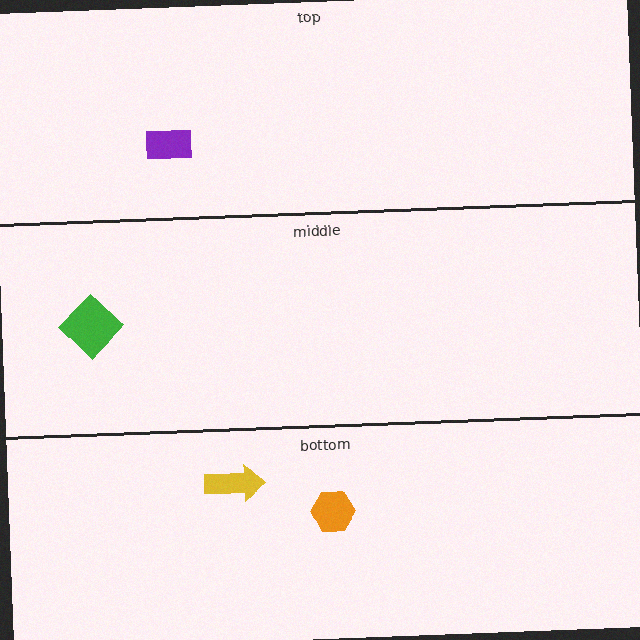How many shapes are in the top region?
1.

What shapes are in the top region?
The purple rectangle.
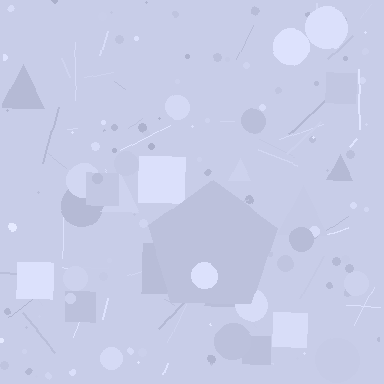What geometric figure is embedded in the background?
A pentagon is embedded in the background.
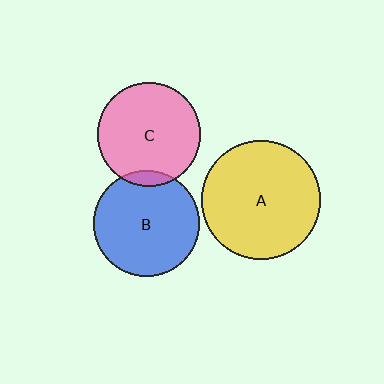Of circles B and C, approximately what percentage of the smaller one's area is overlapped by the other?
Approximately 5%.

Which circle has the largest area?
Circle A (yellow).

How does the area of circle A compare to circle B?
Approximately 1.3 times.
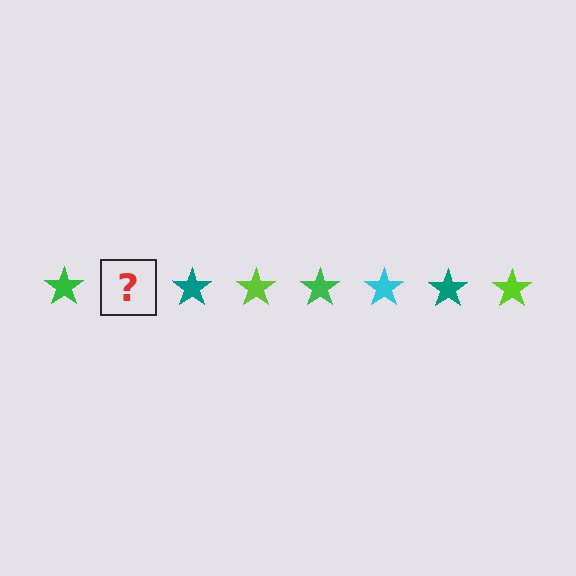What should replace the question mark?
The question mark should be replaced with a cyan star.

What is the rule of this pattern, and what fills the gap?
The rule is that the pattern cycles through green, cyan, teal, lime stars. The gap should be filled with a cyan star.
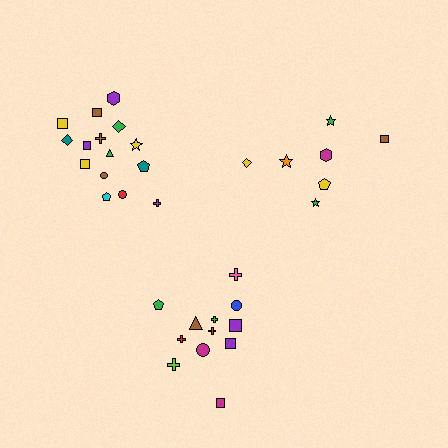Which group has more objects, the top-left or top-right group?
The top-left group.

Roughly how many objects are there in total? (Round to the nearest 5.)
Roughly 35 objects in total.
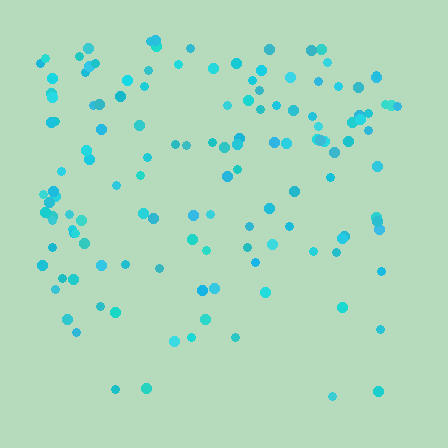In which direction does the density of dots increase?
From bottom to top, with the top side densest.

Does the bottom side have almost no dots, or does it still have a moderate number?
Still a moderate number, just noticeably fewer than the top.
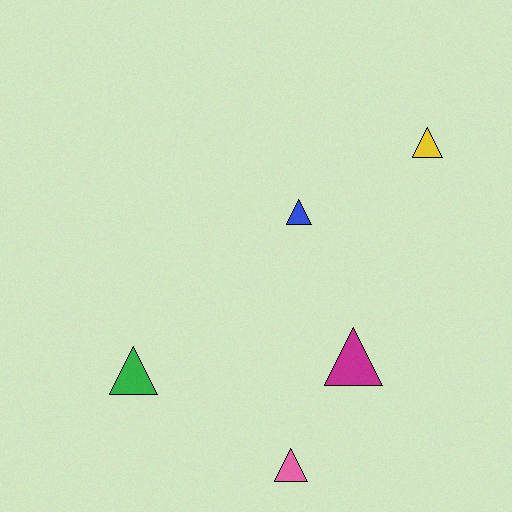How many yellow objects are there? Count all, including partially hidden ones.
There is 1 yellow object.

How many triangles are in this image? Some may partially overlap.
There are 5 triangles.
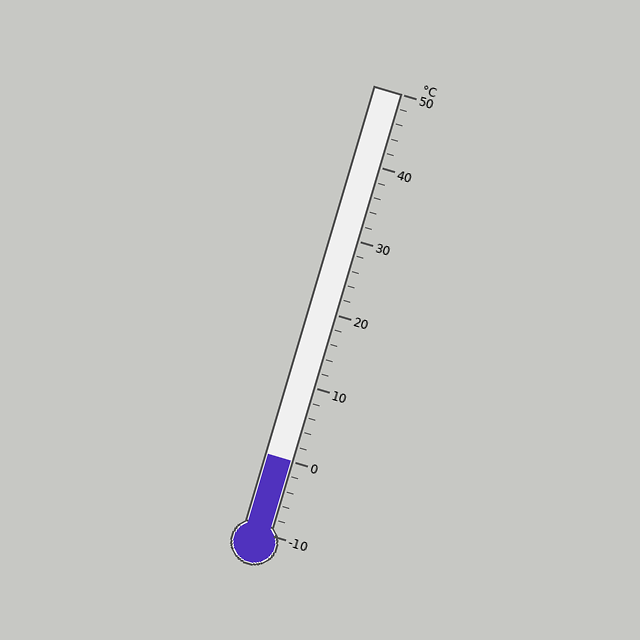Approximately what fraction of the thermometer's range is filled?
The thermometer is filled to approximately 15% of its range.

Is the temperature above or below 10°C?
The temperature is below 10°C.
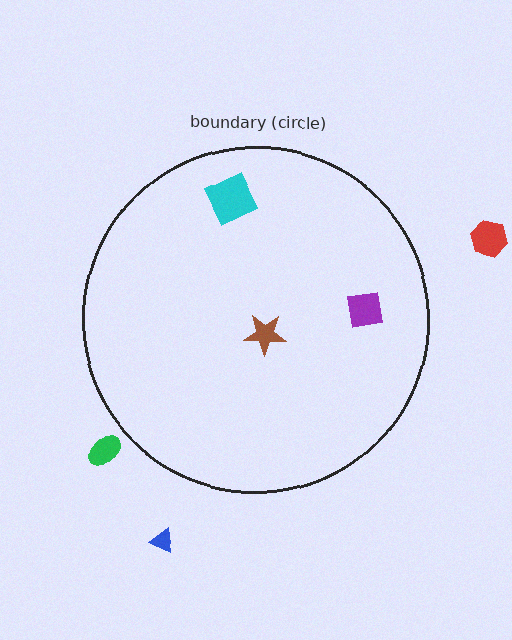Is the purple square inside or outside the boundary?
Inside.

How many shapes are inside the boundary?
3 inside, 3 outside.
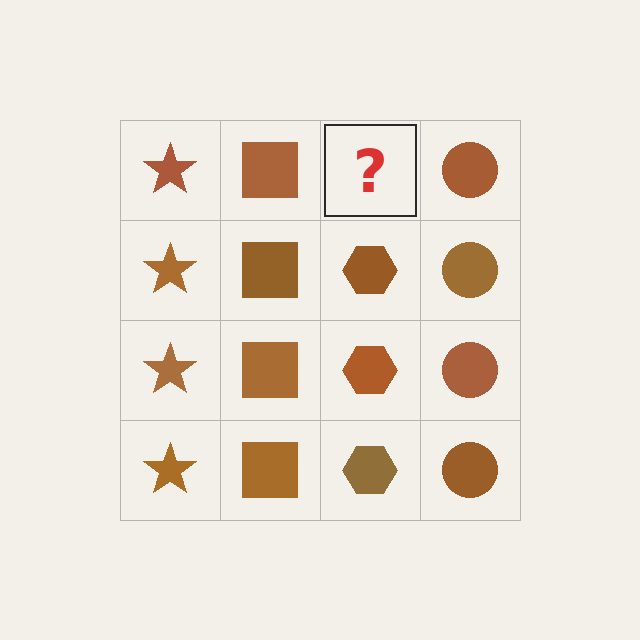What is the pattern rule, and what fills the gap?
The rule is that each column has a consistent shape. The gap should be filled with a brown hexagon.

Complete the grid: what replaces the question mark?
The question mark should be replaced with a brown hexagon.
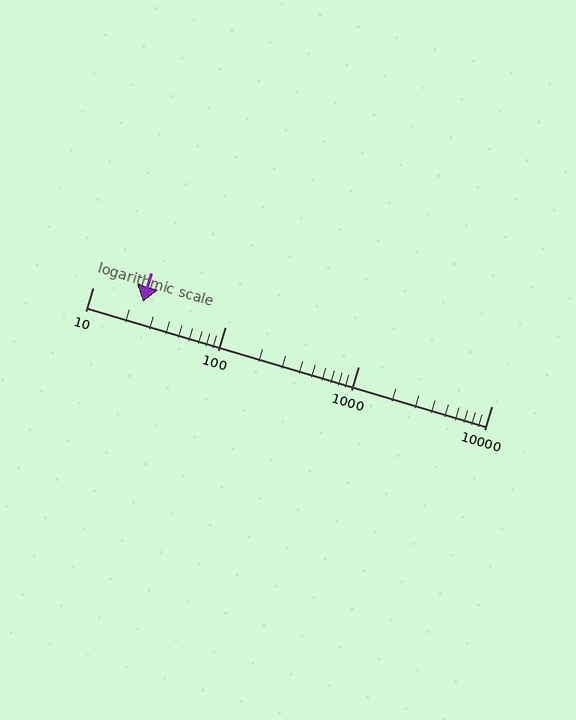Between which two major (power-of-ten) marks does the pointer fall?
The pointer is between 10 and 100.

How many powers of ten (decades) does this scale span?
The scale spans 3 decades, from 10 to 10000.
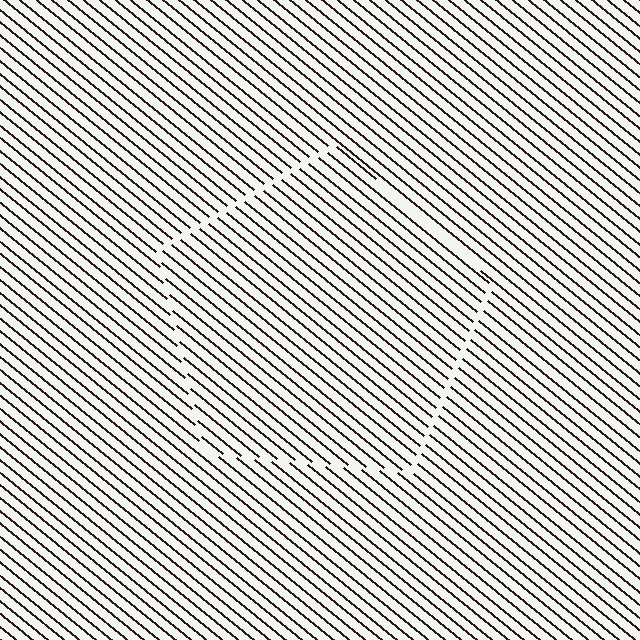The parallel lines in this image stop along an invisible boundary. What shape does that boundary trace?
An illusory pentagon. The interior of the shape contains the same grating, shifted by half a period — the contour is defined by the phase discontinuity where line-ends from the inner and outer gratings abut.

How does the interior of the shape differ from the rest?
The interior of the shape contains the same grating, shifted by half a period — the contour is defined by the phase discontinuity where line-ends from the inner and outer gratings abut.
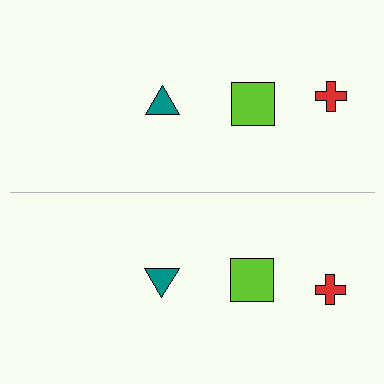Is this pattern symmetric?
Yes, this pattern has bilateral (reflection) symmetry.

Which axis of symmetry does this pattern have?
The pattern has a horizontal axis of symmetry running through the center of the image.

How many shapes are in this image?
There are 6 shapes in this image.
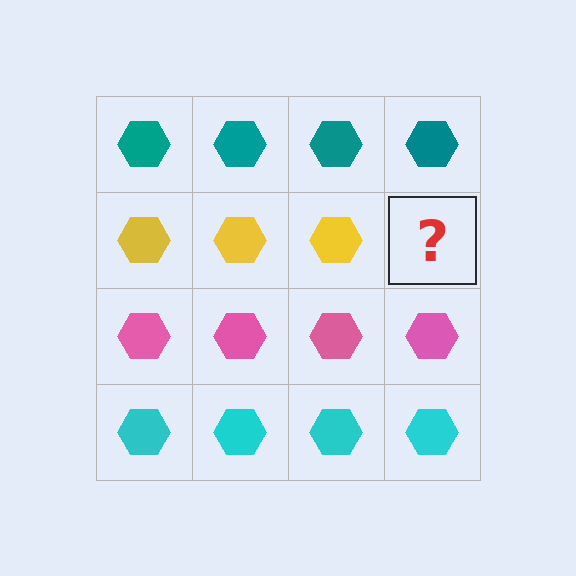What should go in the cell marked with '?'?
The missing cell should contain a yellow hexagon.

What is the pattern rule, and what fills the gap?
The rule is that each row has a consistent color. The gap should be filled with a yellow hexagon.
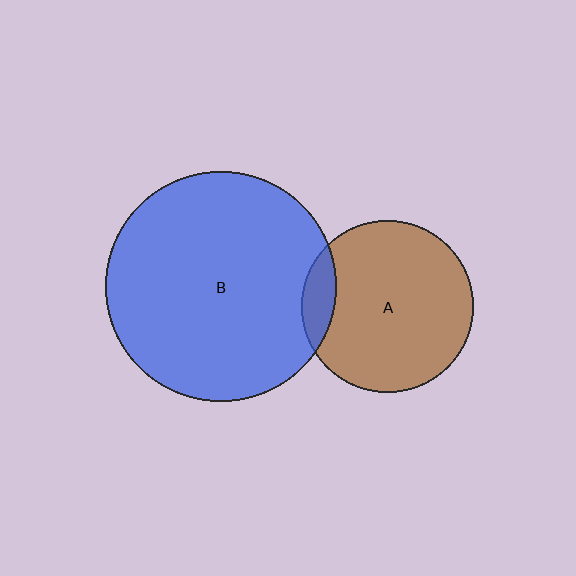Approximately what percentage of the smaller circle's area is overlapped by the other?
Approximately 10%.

# # # # # # #

_Instructions for the task_
Do not copy pictures. Restate exactly the lines from the one containing "Is the temperature above or below 10°C?" through the last line of the records.

_Worked answer_
Is the temperature above or below 10°C?
The temperature is below 10°C.
Is the purple square inside or outside the boundary?
Inside.

How many shapes are inside the boundary?
3 inside, 3 outside.
What is the pattern rule, and what fills the gap?
The rule is that each column has a consistent shape. The gap should be filled with a brown hexagon.

Complete the grid: what replaces the question mark?
The question mark should be replaced with a brown hexagon.
Between which two major (power-of-ten) marks does the pointer fall?
The pointer is between 10 and 100.

How many powers of ten (decades) does this scale span?
The scale spans 3 decades, from 10 to 10000.
The parallel lines in this image stop along an invisible boundary. What shape does that boundary trace?
An illusory pentagon. The interior of the shape contains the same grating, shifted by half a period — the contour is defined by the phase discontinuity where line-ends from the inner and outer gratings abut.

How does the interior of the shape differ from the rest?
The interior of the shape contains the same grating, shifted by half a period — the contour is defined by the phase discontinuity where line-ends from the inner and outer gratings abut.
Is this pattern symmetric?
Yes, this pattern has bilateral (reflection) symmetry.

Which axis of symmetry does this pattern have?
The pattern has a horizontal axis of symmetry running through the center of the image.

How many shapes are in this image?
There are 6 shapes in this image.
What should go in the cell marked with '?'?
The missing cell should contain a yellow hexagon.

What is the pattern rule, and what fills the gap?
The rule is that each row has a consistent color. The gap should be filled with a yellow hexagon.
Approximately what percentage of the smaller circle's area is overlapped by the other?
Approximately 10%.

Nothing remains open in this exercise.